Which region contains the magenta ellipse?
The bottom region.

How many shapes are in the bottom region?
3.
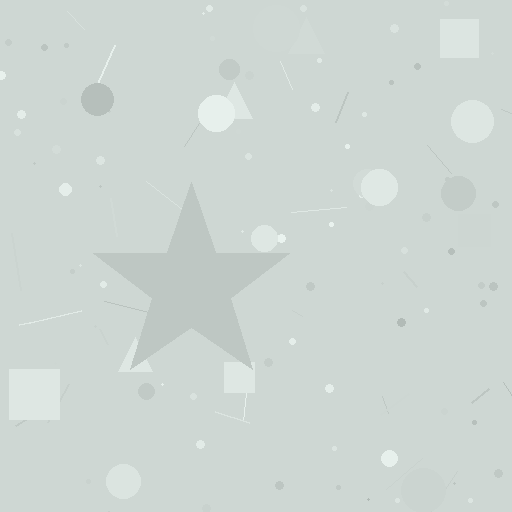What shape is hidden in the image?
A star is hidden in the image.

#### What the exercise asks
Without including the pictures, return each record above exactly as it stands.

#### Answer for this exercise
Which region contains the magenta ellipse?
The bottom region.

How many shapes are in the bottom region?
3.
What shape is hidden in the image?
A star is hidden in the image.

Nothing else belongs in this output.